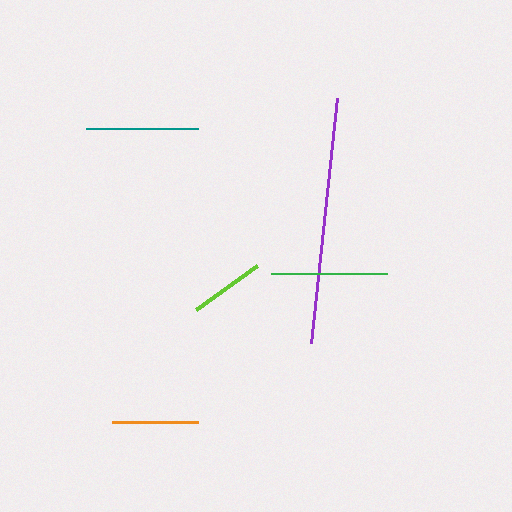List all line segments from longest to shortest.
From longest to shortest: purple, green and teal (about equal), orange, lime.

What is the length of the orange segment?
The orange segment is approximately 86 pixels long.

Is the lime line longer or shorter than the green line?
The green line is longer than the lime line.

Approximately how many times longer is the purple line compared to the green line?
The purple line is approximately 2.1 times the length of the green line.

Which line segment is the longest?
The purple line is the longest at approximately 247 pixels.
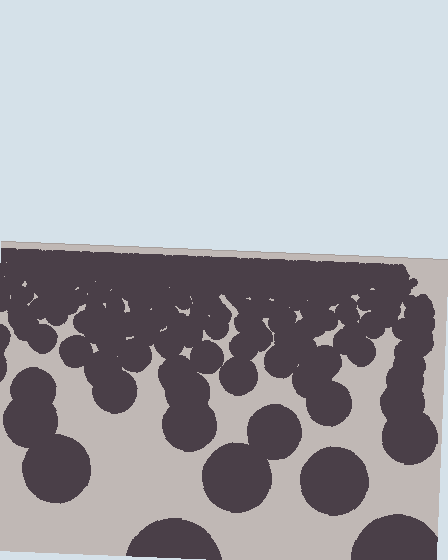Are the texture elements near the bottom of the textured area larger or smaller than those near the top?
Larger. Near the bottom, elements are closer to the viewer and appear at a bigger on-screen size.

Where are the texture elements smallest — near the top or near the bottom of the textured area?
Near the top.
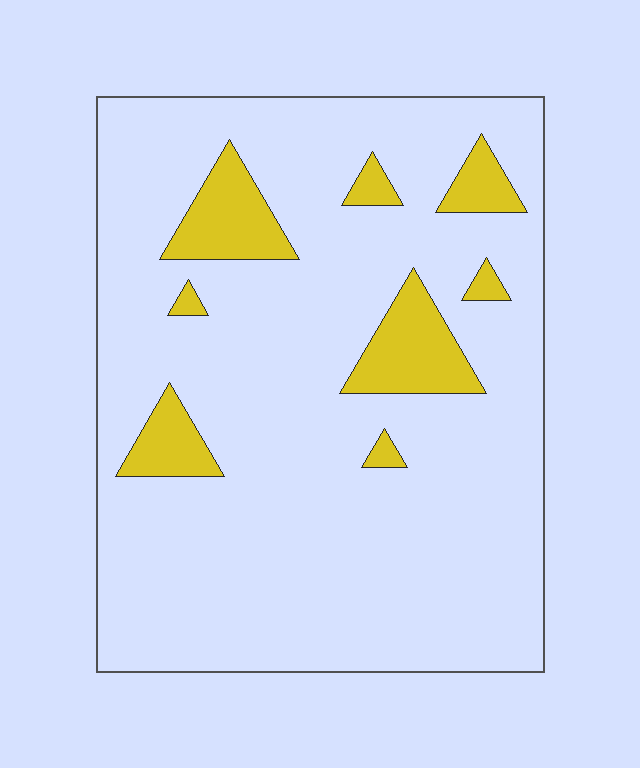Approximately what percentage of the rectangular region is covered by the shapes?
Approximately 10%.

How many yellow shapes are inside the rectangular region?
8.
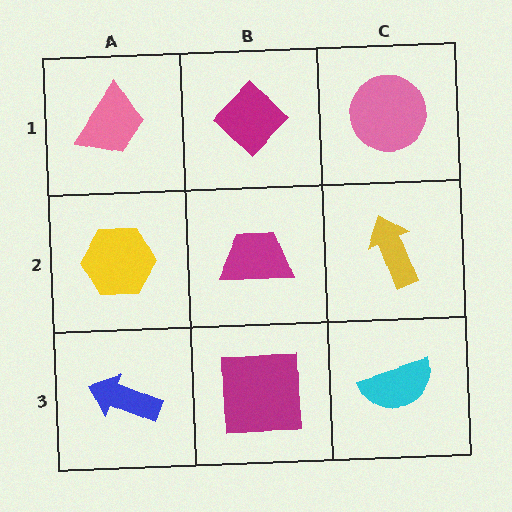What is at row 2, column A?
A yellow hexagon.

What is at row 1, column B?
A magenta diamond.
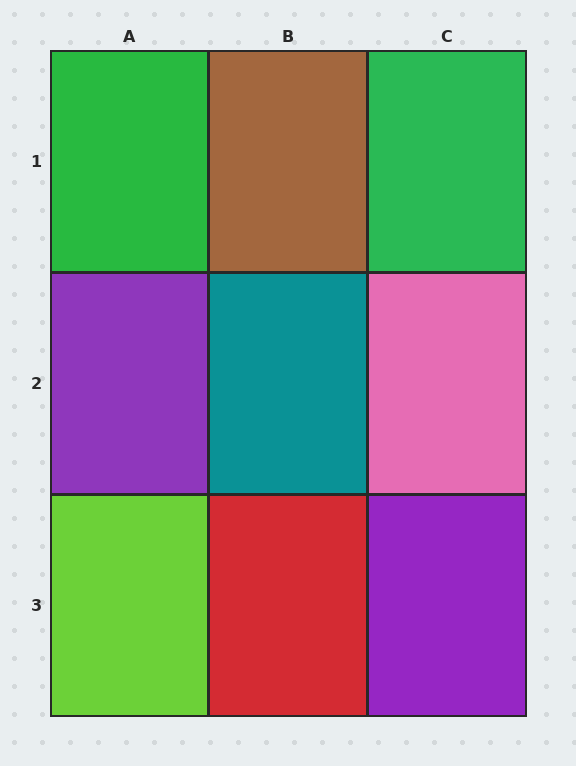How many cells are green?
##########
• _Description of the task_
Each entry gets copied exactly; the pictures stay out.

• _Output for this exercise_
List all line segments from longest to shortest.
From longest to shortest: purple, green and teal (about equal), orange, lime.

What is the length of the orange segment?
The orange segment is approximately 86 pixels long.

Is the lime line longer or shorter than the green line?
The green line is longer than the lime line.

Approximately how many times longer is the purple line compared to the green line?
The purple line is approximately 2.1 times the length of the green line.

Which line segment is the longest?
The purple line is the longest at approximately 247 pixels.
Are the texture elements near the bottom of the textured area larger or smaller than those near the top?
Larger. Near the bottom, elements are closer to the viewer and appear at a bigger on-screen size.

Where are the texture elements smallest — near the top or near the bottom of the textured area?
Near the top.
Approximately what percentage of the rectangular region is covered by the shapes?
Approximately 10%.

How many yellow shapes are inside the rectangular region?
8.
What is at row 2, column A?
A yellow hexagon.

What is at row 1, column B?
A magenta diamond.
How many cells are green?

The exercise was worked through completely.